## Problem to solve
Return the following lines and nothing else: the one holding "Is the purple" and all those after it in the records below, unchanged, minus any pictures.

## The data
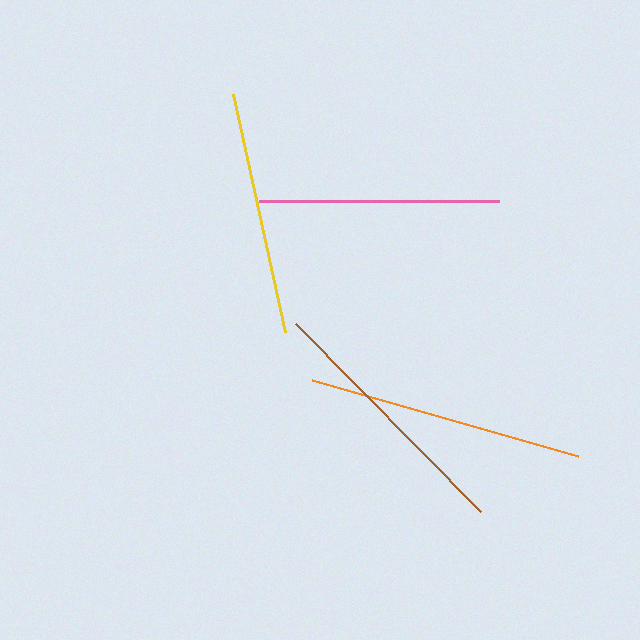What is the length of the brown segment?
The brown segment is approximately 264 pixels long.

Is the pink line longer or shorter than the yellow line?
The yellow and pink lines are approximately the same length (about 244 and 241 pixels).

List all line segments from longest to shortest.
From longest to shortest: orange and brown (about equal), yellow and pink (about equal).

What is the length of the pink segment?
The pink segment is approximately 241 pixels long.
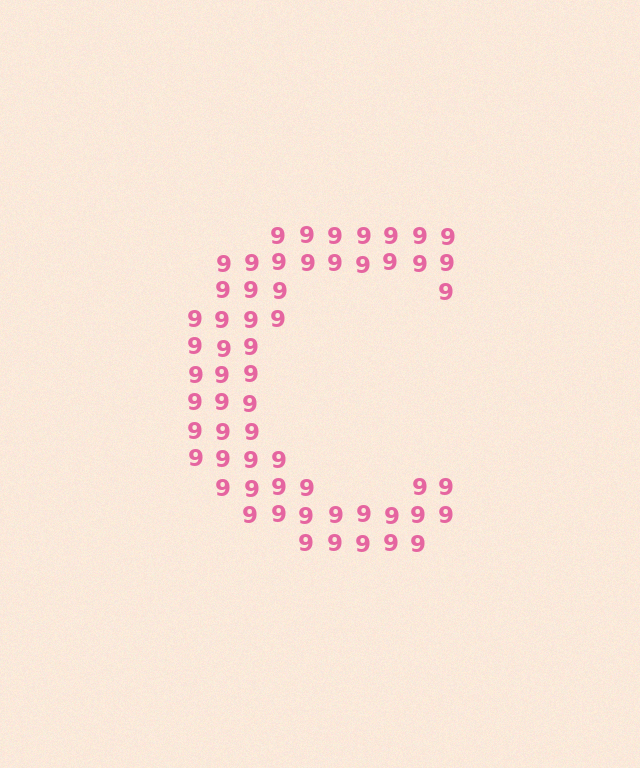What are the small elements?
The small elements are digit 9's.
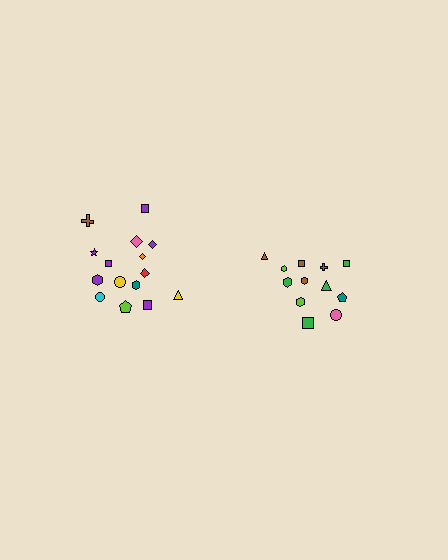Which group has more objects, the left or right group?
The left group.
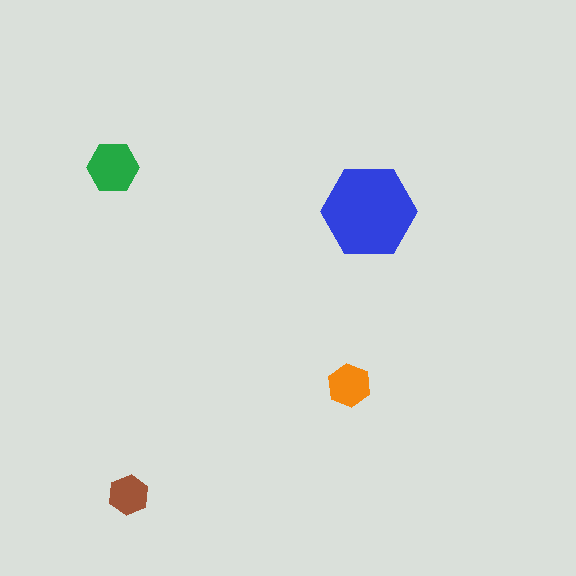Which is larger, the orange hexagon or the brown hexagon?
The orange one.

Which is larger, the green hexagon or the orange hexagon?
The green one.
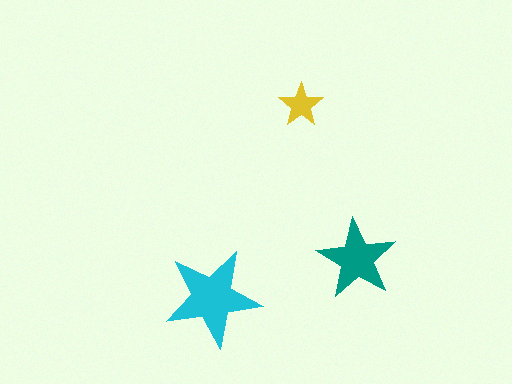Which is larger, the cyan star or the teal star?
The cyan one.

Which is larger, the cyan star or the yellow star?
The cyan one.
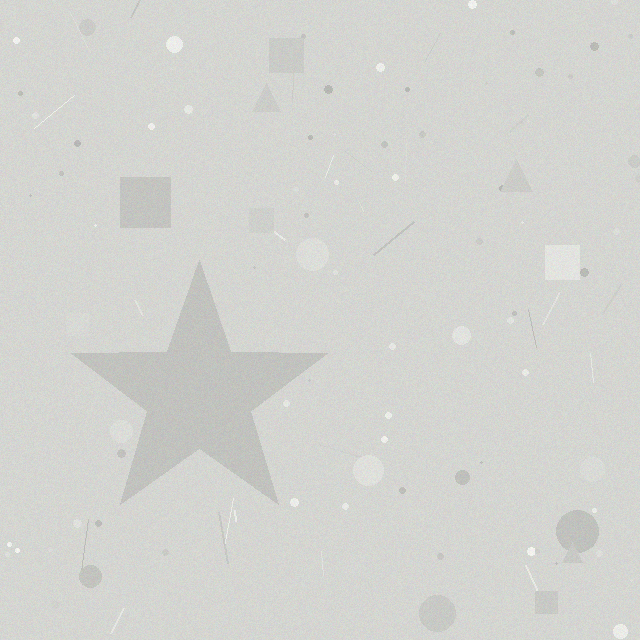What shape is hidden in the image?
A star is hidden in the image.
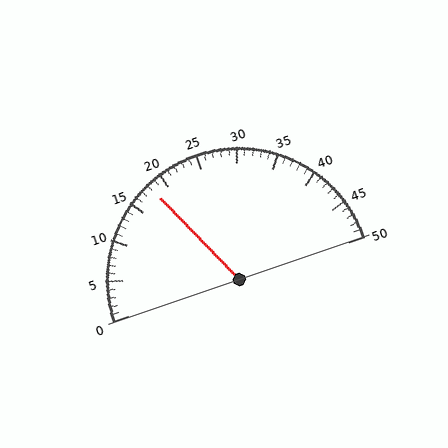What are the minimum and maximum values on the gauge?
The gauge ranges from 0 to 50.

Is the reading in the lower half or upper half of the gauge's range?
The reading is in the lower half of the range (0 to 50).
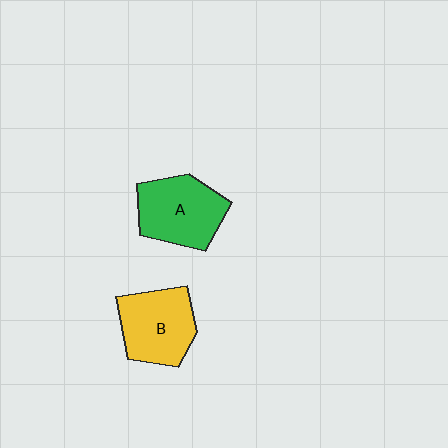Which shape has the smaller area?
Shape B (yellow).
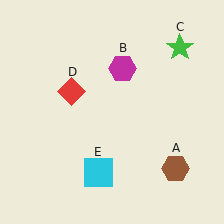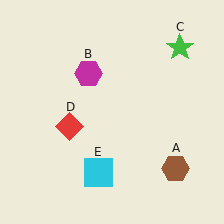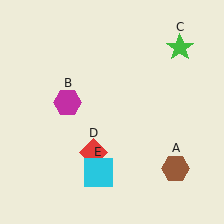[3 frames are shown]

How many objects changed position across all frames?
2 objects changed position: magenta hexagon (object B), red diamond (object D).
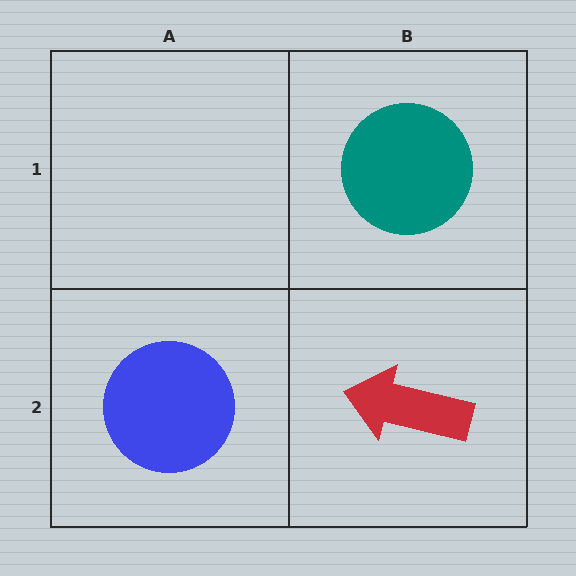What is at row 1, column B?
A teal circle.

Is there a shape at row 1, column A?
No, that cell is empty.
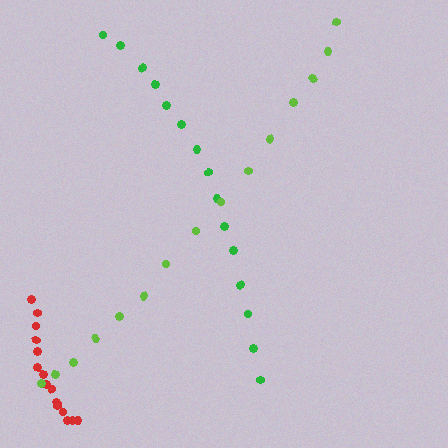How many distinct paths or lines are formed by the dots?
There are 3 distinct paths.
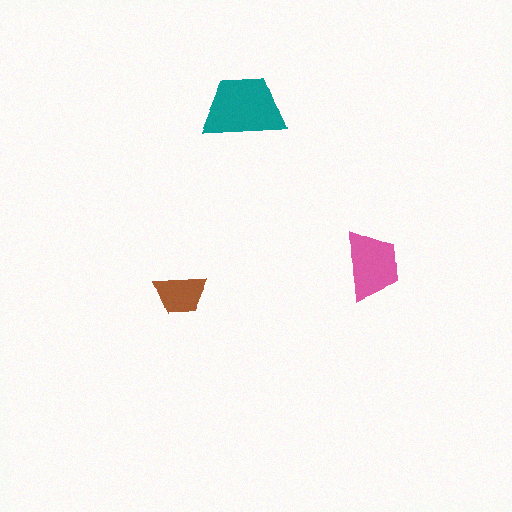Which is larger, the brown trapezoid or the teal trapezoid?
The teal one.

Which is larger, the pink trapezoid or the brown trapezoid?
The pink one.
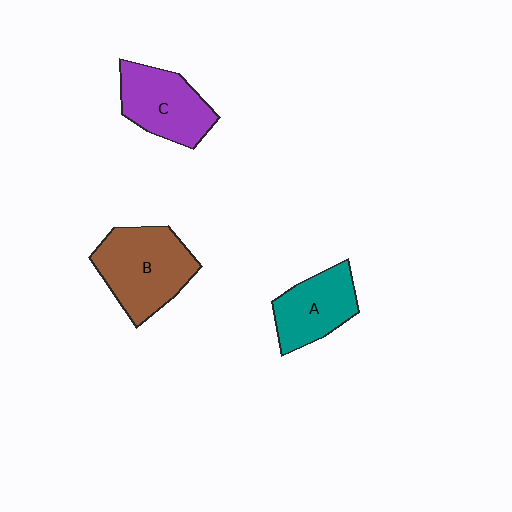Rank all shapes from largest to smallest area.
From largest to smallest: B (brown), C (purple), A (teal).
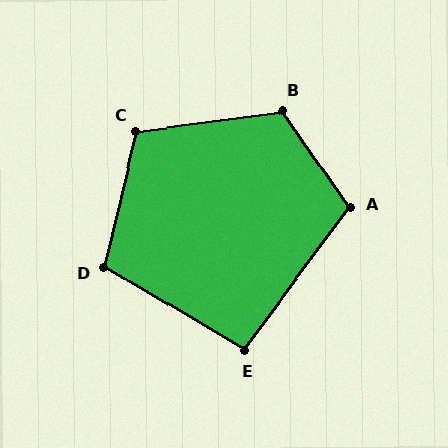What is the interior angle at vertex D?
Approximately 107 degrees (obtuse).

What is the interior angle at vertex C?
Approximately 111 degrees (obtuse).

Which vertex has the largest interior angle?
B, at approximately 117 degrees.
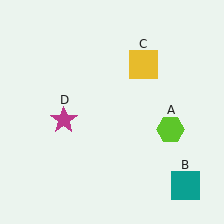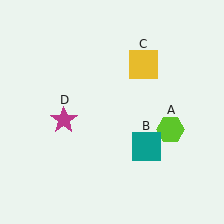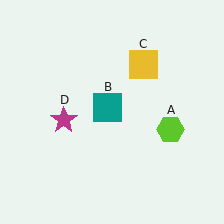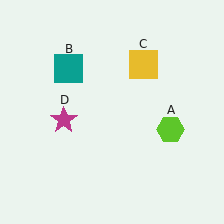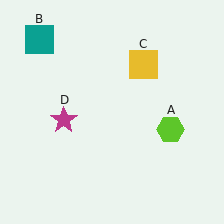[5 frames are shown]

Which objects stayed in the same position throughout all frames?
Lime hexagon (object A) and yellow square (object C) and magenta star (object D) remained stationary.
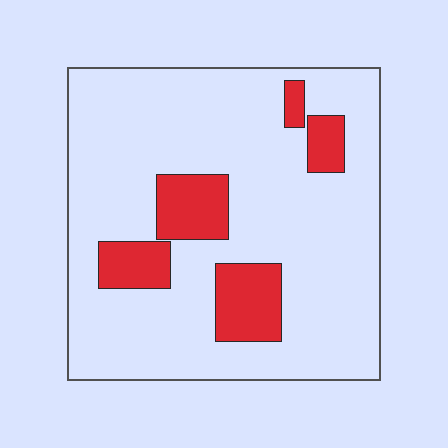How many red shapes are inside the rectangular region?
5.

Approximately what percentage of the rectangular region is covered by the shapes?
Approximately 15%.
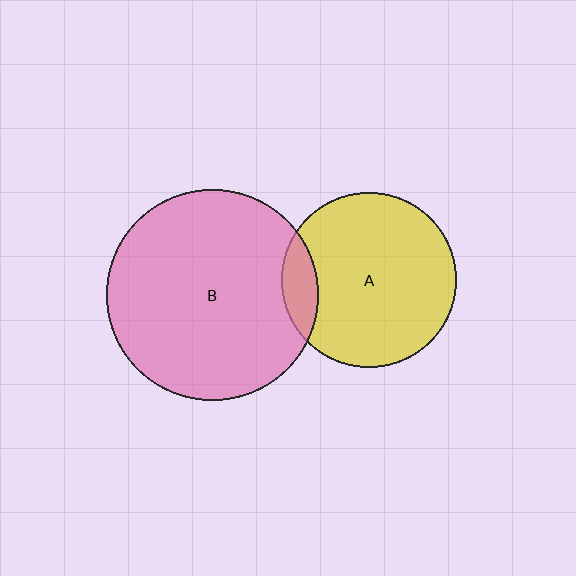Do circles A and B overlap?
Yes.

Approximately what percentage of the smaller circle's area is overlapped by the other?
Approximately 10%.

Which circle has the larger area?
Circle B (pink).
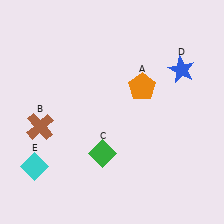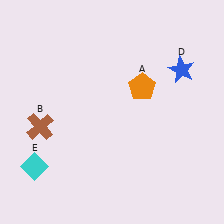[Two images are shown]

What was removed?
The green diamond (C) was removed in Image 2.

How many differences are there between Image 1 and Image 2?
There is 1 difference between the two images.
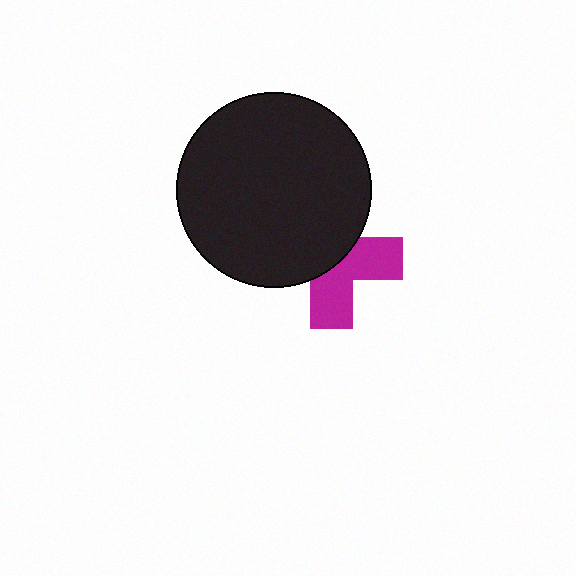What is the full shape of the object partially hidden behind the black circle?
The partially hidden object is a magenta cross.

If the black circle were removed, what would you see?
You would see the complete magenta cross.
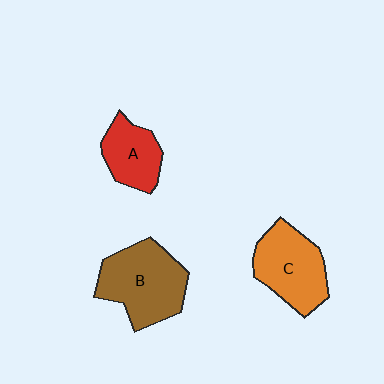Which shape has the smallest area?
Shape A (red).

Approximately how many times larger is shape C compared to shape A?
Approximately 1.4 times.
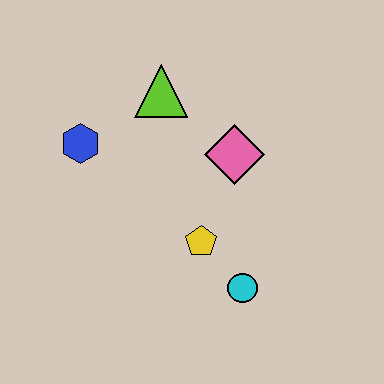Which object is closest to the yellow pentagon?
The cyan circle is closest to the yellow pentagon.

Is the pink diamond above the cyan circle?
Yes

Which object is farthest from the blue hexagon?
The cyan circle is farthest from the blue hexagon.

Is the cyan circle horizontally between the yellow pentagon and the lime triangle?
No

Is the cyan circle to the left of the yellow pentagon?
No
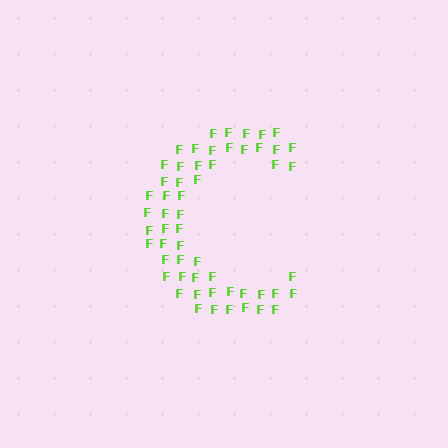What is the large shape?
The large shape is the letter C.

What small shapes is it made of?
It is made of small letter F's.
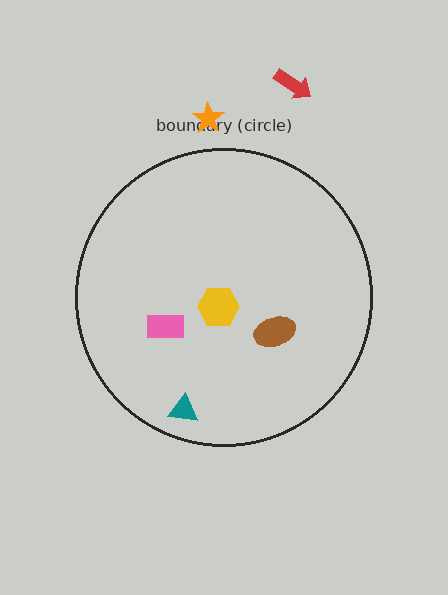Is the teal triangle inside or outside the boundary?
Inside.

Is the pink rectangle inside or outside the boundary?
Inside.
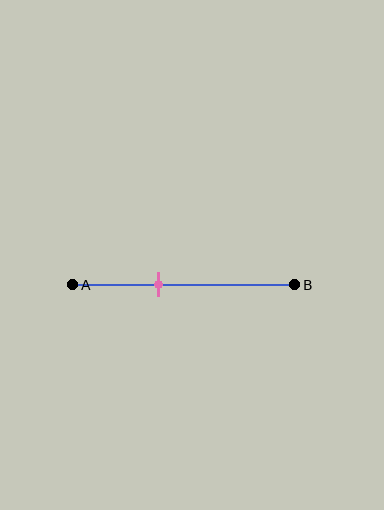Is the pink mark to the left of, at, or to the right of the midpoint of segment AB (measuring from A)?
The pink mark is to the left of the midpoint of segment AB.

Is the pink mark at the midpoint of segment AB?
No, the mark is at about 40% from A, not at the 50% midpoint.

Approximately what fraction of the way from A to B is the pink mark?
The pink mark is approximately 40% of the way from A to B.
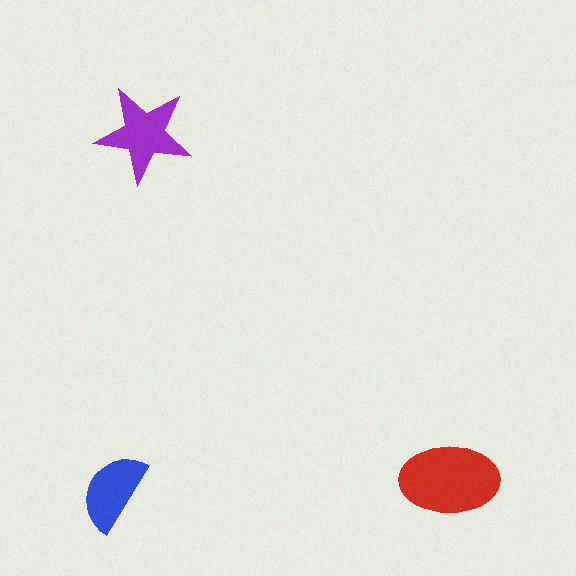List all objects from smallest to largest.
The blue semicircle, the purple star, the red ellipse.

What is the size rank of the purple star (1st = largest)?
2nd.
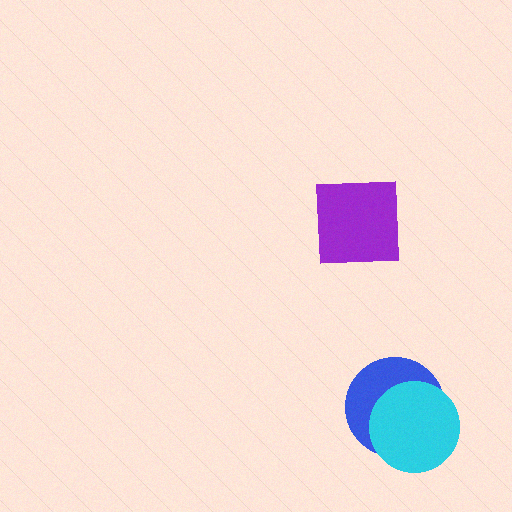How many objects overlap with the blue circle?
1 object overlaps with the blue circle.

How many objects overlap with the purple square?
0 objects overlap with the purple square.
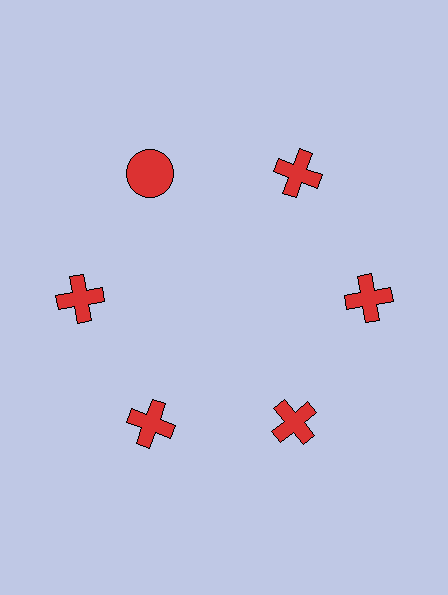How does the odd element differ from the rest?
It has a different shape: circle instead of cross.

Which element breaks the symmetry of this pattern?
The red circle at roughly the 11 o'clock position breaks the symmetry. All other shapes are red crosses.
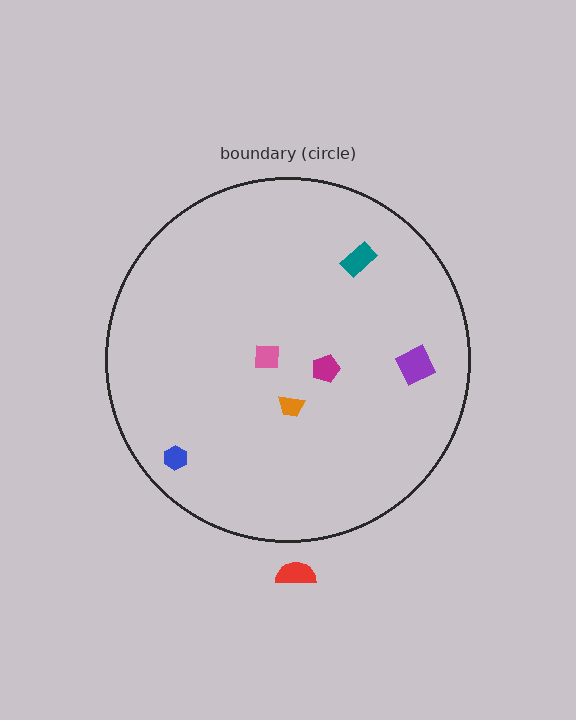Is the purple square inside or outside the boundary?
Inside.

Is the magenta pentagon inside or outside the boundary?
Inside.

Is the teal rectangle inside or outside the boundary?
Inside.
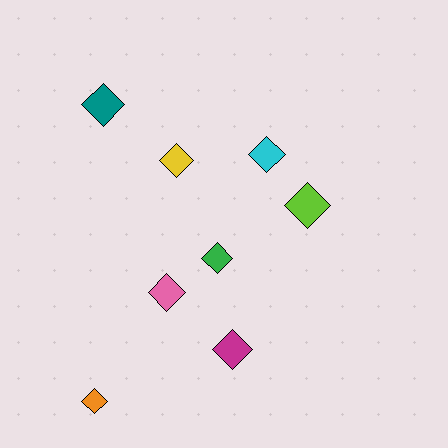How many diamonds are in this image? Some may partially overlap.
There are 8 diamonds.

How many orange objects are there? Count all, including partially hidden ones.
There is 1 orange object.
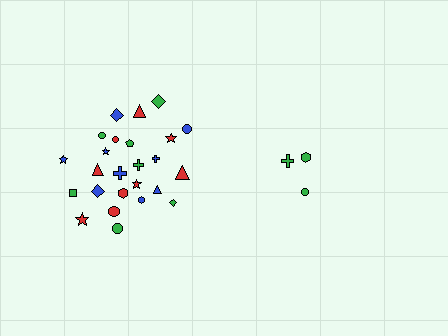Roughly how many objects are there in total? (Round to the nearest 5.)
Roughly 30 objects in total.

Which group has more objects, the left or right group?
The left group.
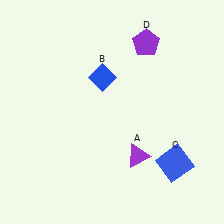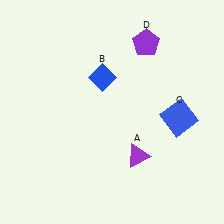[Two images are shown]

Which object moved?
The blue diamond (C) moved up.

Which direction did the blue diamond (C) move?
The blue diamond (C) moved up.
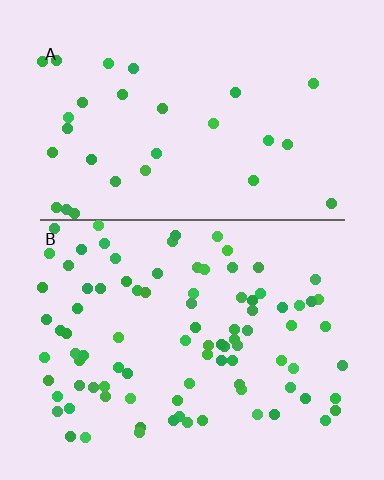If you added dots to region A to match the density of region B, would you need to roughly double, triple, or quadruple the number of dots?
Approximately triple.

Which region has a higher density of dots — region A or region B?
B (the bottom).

## Complete output
Is the purple square inside or outside the boundary?
Inside.

Is the magenta pentagon inside or outside the boundary?
Inside.

Is the teal rectangle inside or outside the boundary?
Inside.
How many diamonds are in this image? Some may partially overlap.
There are 8 diamonds.

How many orange objects are there? Count all, including partially hidden ones.
There is 1 orange object.
Roughly how many objects are there in total? (Round to the nearest 5.)
Roughly 30 objects in total.

Which group has more objects, the left or right group?
The left group.
[Two images are shown]

Which object moved?
The blue diamond (C) moved up.

Which direction did the blue diamond (C) move?
The blue diamond (C) moved up.
If you added dots to region A to match the density of region B, would you need to roughly double, triple, or quadruple the number of dots?
Approximately triple.

Which region has a higher density of dots — region A or region B?
B (the bottom).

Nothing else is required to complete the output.